*GOAL*: Reproduce the lines below from the one that contains "Which objects stayed" through the end, inclusive, and add nothing.

*GIVEN ENTRIES*:

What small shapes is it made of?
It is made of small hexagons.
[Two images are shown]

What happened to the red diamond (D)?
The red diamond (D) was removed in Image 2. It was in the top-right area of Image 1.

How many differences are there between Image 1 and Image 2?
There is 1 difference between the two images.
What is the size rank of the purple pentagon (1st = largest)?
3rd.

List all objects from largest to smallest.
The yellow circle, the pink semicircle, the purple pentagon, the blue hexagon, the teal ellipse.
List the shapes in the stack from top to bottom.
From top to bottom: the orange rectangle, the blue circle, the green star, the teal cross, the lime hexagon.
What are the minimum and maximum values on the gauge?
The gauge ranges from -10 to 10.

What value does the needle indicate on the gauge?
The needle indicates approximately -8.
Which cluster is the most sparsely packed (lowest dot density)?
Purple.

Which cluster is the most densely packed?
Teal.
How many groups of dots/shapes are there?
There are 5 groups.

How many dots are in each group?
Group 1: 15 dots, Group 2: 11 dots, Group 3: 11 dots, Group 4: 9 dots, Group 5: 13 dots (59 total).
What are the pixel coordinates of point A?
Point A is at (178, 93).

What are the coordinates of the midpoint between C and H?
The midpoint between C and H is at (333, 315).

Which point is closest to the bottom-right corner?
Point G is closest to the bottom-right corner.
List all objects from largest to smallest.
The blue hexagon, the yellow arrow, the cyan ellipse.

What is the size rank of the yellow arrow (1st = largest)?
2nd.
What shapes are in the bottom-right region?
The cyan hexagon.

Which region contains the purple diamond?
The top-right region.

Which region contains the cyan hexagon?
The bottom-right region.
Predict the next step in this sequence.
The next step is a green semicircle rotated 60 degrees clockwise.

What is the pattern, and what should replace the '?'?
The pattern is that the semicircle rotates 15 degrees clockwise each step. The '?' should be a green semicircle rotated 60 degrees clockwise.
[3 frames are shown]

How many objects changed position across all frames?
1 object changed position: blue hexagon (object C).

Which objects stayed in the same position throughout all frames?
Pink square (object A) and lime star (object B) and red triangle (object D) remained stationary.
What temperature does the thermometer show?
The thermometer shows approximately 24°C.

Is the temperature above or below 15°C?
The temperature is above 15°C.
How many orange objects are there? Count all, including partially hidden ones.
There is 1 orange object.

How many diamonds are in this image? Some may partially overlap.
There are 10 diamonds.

*TASK RESULT*:
Which objects stayed in the same position throughout all frames?
Pink square (object A) and lime star (object B) and red triangle (object D) remained stationary.
What temperature does the thermometer show?
The thermometer shows approximately 24°C.

Is the temperature above or below 15°C?
The temperature is above 15°C.
How many orange objects are there? Count all, including partially hidden ones.
There is 1 orange object.

How many diamonds are in this image? Some may partially overlap.
There are 10 diamonds.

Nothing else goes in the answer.